%%
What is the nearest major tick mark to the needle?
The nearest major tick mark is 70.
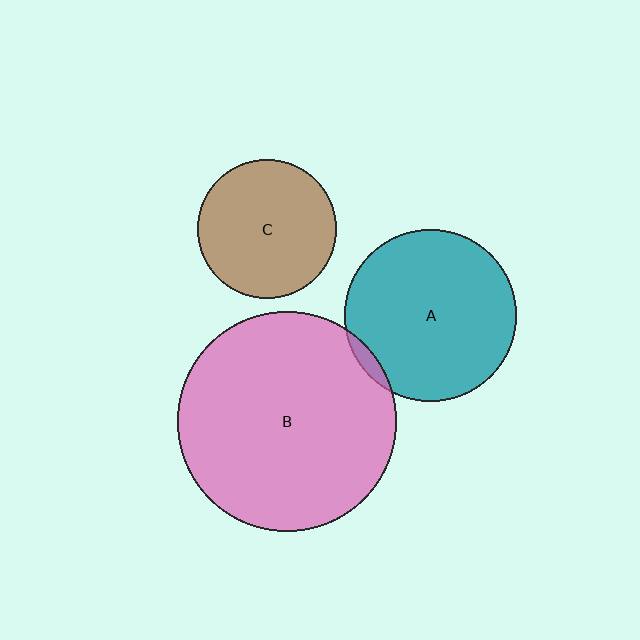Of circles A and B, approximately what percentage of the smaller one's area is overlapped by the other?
Approximately 5%.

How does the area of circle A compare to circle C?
Approximately 1.5 times.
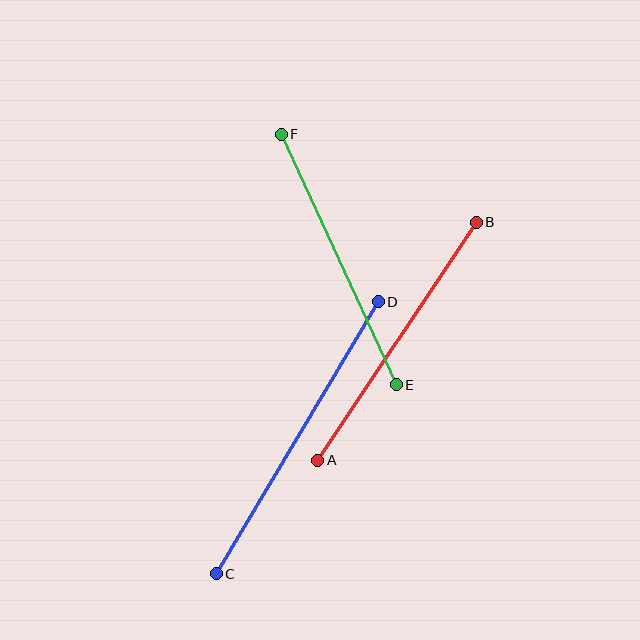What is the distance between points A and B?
The distance is approximately 286 pixels.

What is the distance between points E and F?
The distance is approximately 275 pixels.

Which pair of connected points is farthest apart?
Points C and D are farthest apart.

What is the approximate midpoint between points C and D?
The midpoint is at approximately (297, 438) pixels.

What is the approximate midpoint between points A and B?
The midpoint is at approximately (397, 341) pixels.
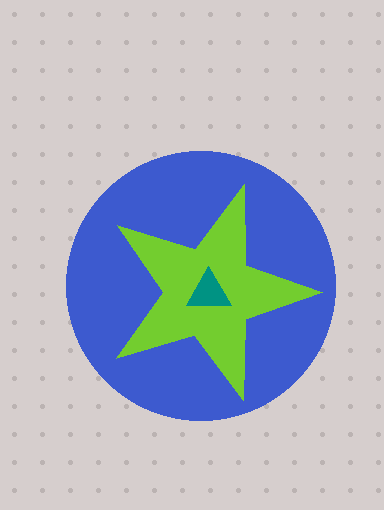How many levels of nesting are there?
3.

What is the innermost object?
The teal triangle.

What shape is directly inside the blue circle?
The lime star.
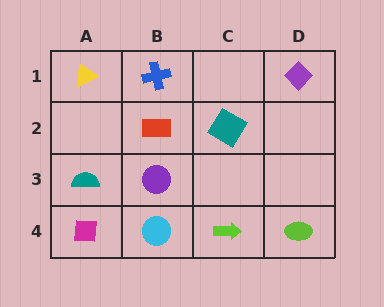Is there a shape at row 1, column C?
No, that cell is empty.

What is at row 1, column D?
A purple diamond.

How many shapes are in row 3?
2 shapes.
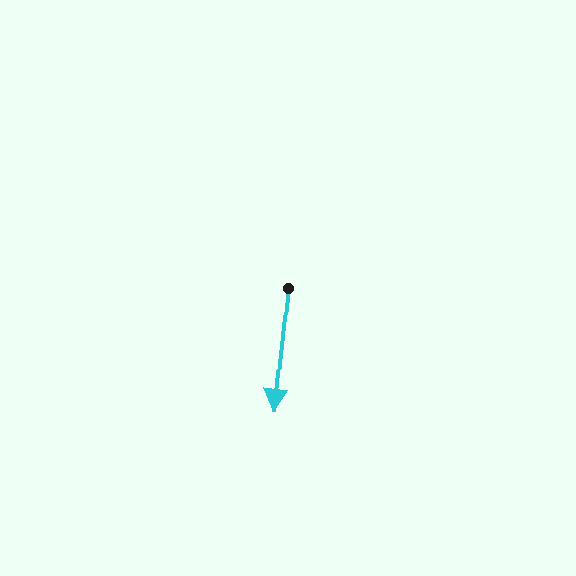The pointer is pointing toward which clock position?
Roughly 6 o'clock.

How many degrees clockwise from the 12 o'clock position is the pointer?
Approximately 186 degrees.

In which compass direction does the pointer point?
South.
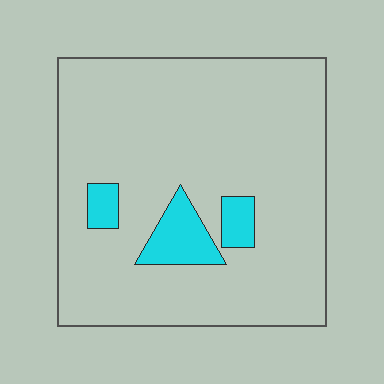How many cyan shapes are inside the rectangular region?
3.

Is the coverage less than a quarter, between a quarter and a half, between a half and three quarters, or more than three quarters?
Less than a quarter.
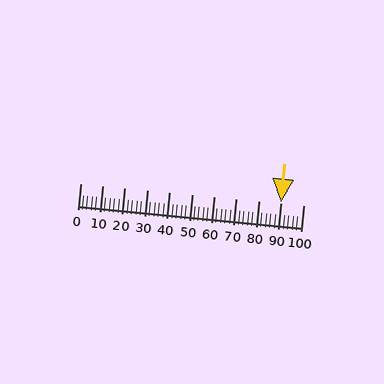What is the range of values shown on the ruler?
The ruler shows values from 0 to 100.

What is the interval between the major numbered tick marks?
The major tick marks are spaced 10 units apart.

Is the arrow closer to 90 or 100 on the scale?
The arrow is closer to 90.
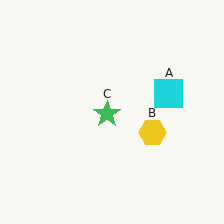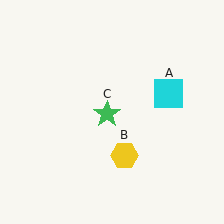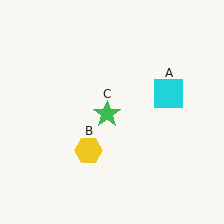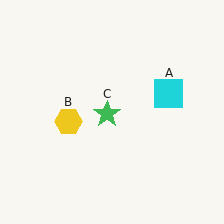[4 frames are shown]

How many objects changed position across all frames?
1 object changed position: yellow hexagon (object B).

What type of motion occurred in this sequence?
The yellow hexagon (object B) rotated clockwise around the center of the scene.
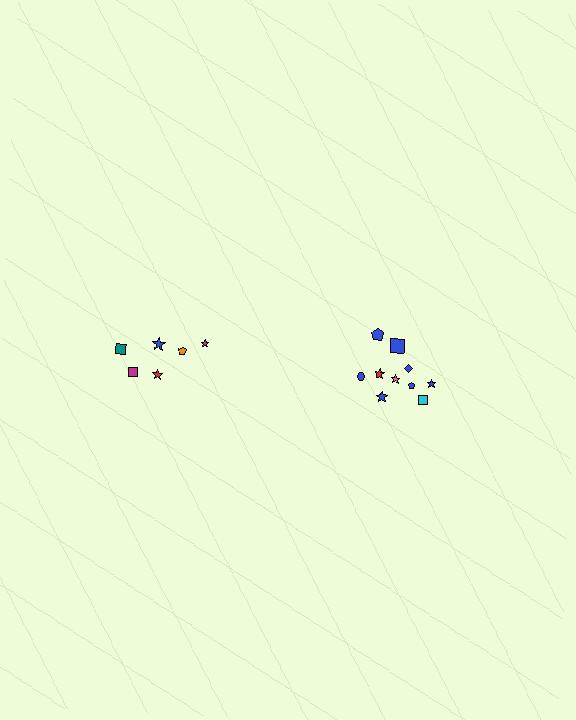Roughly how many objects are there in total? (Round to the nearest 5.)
Roughly 15 objects in total.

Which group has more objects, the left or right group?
The right group.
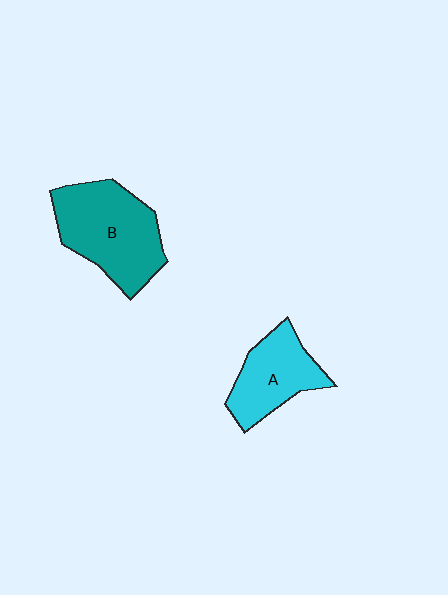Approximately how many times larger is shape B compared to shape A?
Approximately 1.5 times.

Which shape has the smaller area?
Shape A (cyan).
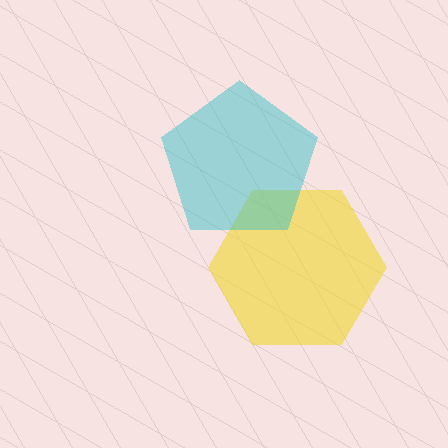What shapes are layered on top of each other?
The layered shapes are: a yellow hexagon, a cyan pentagon.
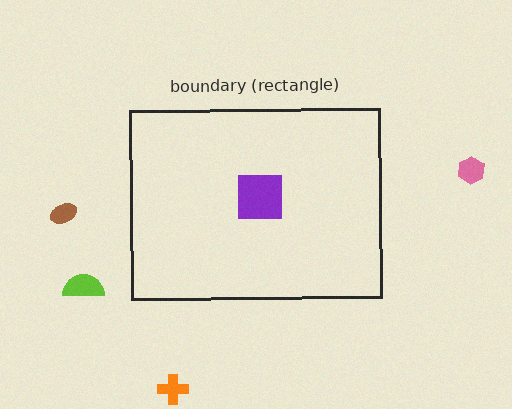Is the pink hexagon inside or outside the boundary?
Outside.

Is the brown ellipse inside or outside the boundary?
Outside.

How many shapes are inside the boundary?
1 inside, 4 outside.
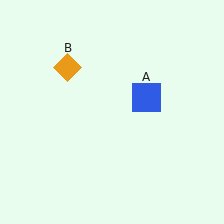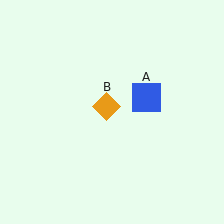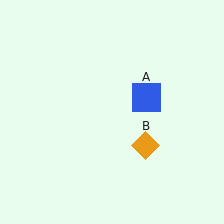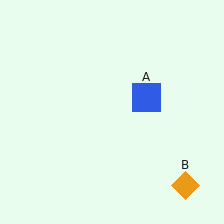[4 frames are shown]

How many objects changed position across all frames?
1 object changed position: orange diamond (object B).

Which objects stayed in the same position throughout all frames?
Blue square (object A) remained stationary.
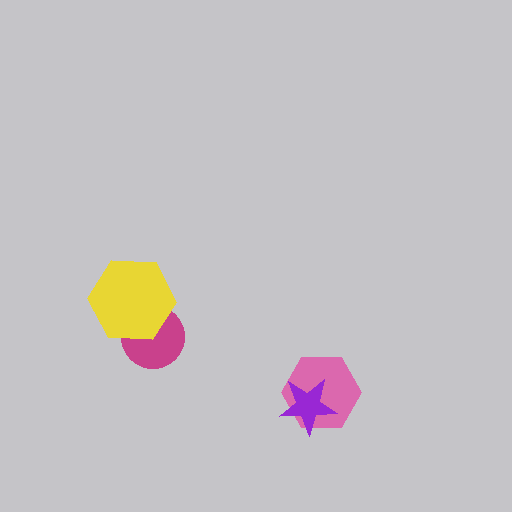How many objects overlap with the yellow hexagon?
1 object overlaps with the yellow hexagon.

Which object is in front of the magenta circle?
The yellow hexagon is in front of the magenta circle.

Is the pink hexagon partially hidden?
Yes, it is partially covered by another shape.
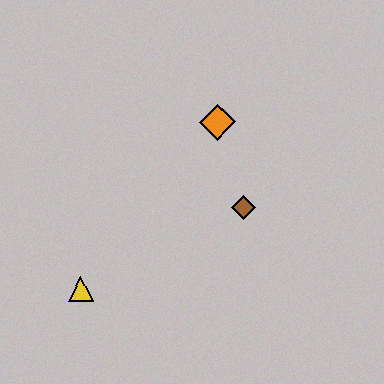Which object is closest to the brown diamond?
The orange diamond is closest to the brown diamond.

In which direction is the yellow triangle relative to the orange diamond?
The yellow triangle is below the orange diamond.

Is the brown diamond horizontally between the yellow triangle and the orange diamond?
No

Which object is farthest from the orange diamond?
The yellow triangle is farthest from the orange diamond.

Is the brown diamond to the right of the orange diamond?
Yes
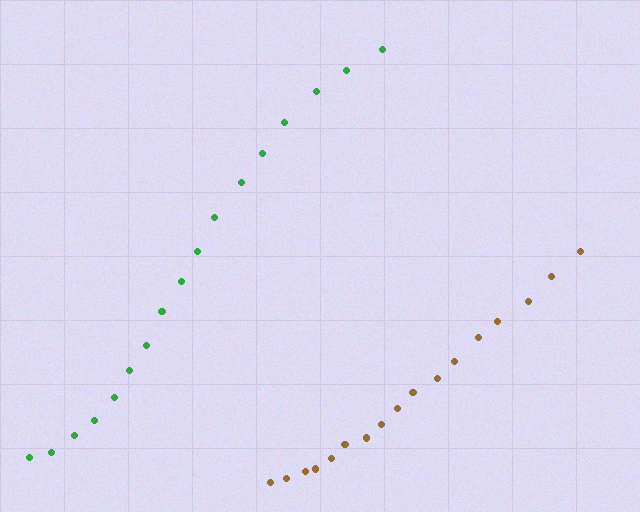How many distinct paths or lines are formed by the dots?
There are 2 distinct paths.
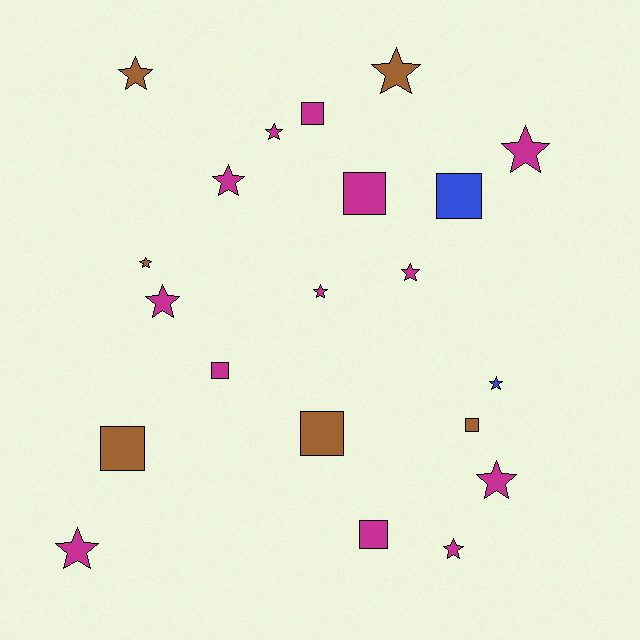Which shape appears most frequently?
Star, with 13 objects.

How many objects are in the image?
There are 21 objects.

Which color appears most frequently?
Magenta, with 13 objects.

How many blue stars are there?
There is 1 blue star.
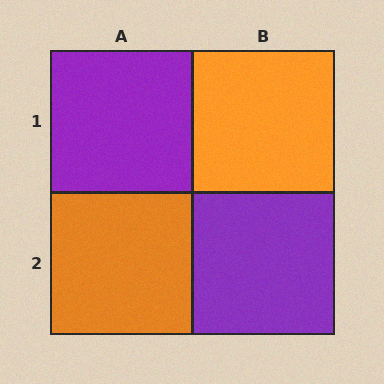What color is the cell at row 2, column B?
Purple.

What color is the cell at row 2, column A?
Orange.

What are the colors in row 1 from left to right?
Purple, orange.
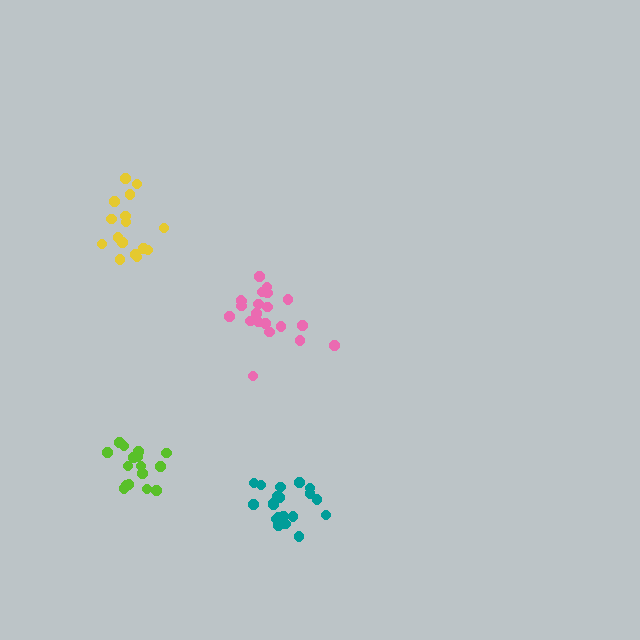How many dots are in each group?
Group 1: 20 dots, Group 2: 21 dots, Group 3: 16 dots, Group 4: 16 dots (73 total).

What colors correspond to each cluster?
The clusters are colored: teal, pink, lime, yellow.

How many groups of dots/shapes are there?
There are 4 groups.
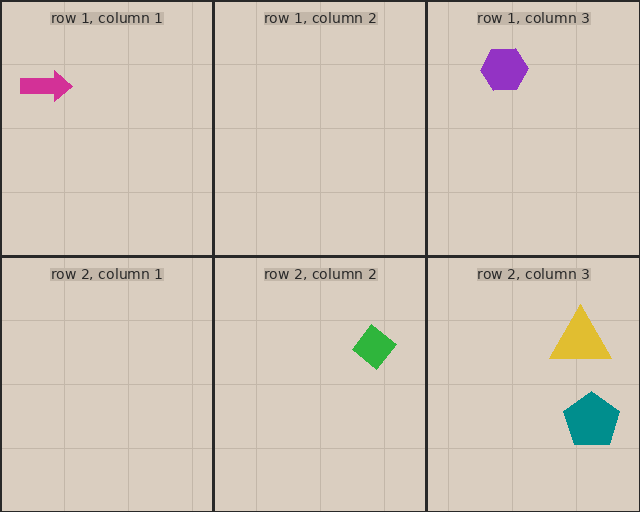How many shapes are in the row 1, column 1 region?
1.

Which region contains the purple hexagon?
The row 1, column 3 region.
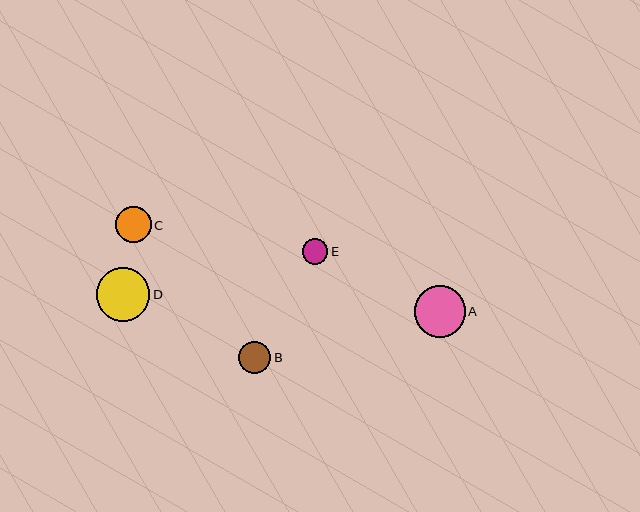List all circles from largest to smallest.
From largest to smallest: D, A, C, B, E.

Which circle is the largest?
Circle D is the largest with a size of approximately 54 pixels.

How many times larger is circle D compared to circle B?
Circle D is approximately 1.7 times the size of circle B.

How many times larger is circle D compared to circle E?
Circle D is approximately 2.1 times the size of circle E.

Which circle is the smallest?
Circle E is the smallest with a size of approximately 26 pixels.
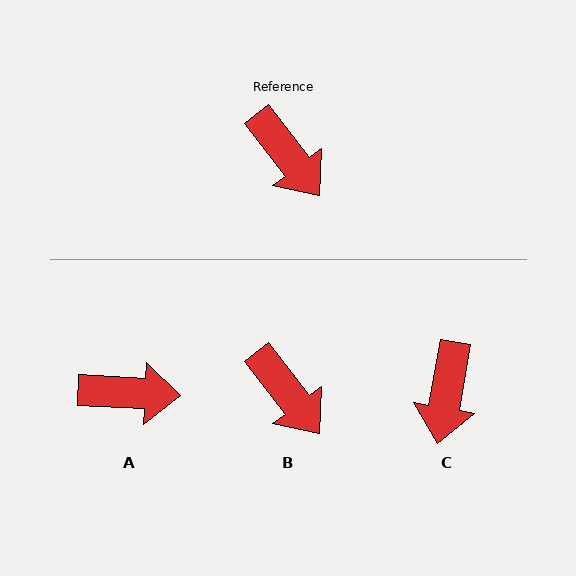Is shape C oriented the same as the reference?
No, it is off by about 48 degrees.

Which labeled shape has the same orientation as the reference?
B.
%%
## SHORT EXERCISE:
Omit every picture, and otherwise quote the entries exactly.

## RESPONSE TO THIS EXERCISE:
What is the nearest major tick mark to the needle?
The nearest major tick mark is 70.
Of circles A and B, approximately what percentage of the smaller one's area is overlapped by the other?
Approximately 5%.

How does the area of circle A compare to circle C?
Approximately 1.5 times.
What is the distance between points A and B?
The distance is approximately 286 pixels.

What is the distance between points E and F?
The distance is approximately 275 pixels.

Which pair of connected points is farthest apart?
Points C and D are farthest apart.

What is the approximate midpoint between points C and D?
The midpoint is at approximately (297, 438) pixels.

What is the approximate midpoint between points A and B?
The midpoint is at approximately (397, 341) pixels.
How many levels of nesting are there?
3.

What is the innermost object?
The teal triangle.

What shape is directly inside the blue circle?
The lime star.
Is there a shape at row 1, column C?
No, that cell is empty.

What is at row 1, column D?
A purple diamond.

How many shapes are in row 3?
2 shapes.
The pointer is pointing toward which clock position?
Roughly 6 o'clock.

How many degrees clockwise from the 12 o'clock position is the pointer?
Approximately 186 degrees.

In which compass direction does the pointer point?
South.
How many cyan shapes are inside the rectangular region?
3.

Is the coverage less than a quarter, between a quarter and a half, between a half and three quarters, or more than three quarters?
Less than a quarter.
What is the range of values shown on the ruler?
The ruler shows values from 0 to 100.

What is the interval between the major numbered tick marks?
The major tick marks are spaced 10 units apart.

Is the arrow closer to 90 or 100 on the scale?
The arrow is closer to 90.
[4 frames are shown]

How many objects changed position across all frames?
1 object changed position: yellow hexagon (object B).

What type of motion occurred in this sequence?
The yellow hexagon (object B) rotated clockwise around the center of the scene.
Roughly how many objects are there in total? (Round to the nearest 5.)
Roughly 15 objects in total.

Which group has more objects, the left or right group?
The right group.
Approximately how many times larger is shape B compared to shape A?
Approximately 1.5 times.

Which shape has the smaller area?
Shape A (cyan).
What shapes are layered on top of each other?
The layered shapes are: a yellow hexagon, a cyan pentagon.
Is the pink hexagon inside or outside the boundary?
Outside.

Is the brown ellipse inside or outside the boundary?
Outside.

How many shapes are inside the boundary?
1 inside, 4 outside.
[4 frames are shown]

How many objects changed position across all frames?
1 object changed position: orange diamond (object B).

Which objects stayed in the same position throughout all frames?
Blue square (object A) remained stationary.
How many objects overlap with the yellow hexagon?
1 object overlaps with the yellow hexagon.

Which object is in front of the magenta circle?
The yellow hexagon is in front of the magenta circle.

Is the pink hexagon partially hidden?
Yes, it is partially covered by another shape.
Which object is closest to the brown diamond?
The orange diamond is closest to the brown diamond.

In which direction is the yellow triangle relative to the orange diamond?
The yellow triangle is below the orange diamond.

Is the brown diamond horizontally between the yellow triangle and the orange diamond?
No

Which object is farthest from the orange diamond?
The yellow triangle is farthest from the orange diamond.

Is the brown diamond to the right of the orange diamond?
Yes
How many distinct paths or lines are formed by the dots?
There are 2 distinct paths.
Which shape appears most frequently?
Star, with 13 objects.

How many objects are in the image?
There are 21 objects.

Which color appears most frequently?
Magenta, with 13 objects.

How many blue stars are there?
There is 1 blue star.
What color is the cell at row 2, column B?
Purple.

What color is the cell at row 2, column A?
Orange.

What are the colors in row 1 from left to right?
Purple, orange.
How many dots are in each group?
Group 1: 20 dots, Group 2: 21 dots, Group 3: 16 dots, Group 4: 16 dots (73 total).

What colors correspond to each cluster?
The clusters are colored: teal, pink, lime, yellow.

How many groups of dots/shapes are there?
There are 4 groups.
How many shapes are in the row 1, column 1 region?
1.

Which region contains the purple hexagon?
The row 1, column 3 region.
List all circles from largest to smallest.
From largest to smallest: D, A, C, B, E.

Which circle is the largest?
Circle D is the largest with a size of approximately 54 pixels.

How many times larger is circle D compared to circle B?
Circle D is approximately 1.7 times the size of circle B.

How many times larger is circle D compared to circle E?
Circle D is approximately 2.1 times the size of circle E.

Which circle is the smallest?
Circle E is the smallest with a size of approximately 26 pixels.
Is shape C oriented the same as the reference?
No, it is off by about 48 degrees.

Which labeled shape has the same orientation as the reference?
B.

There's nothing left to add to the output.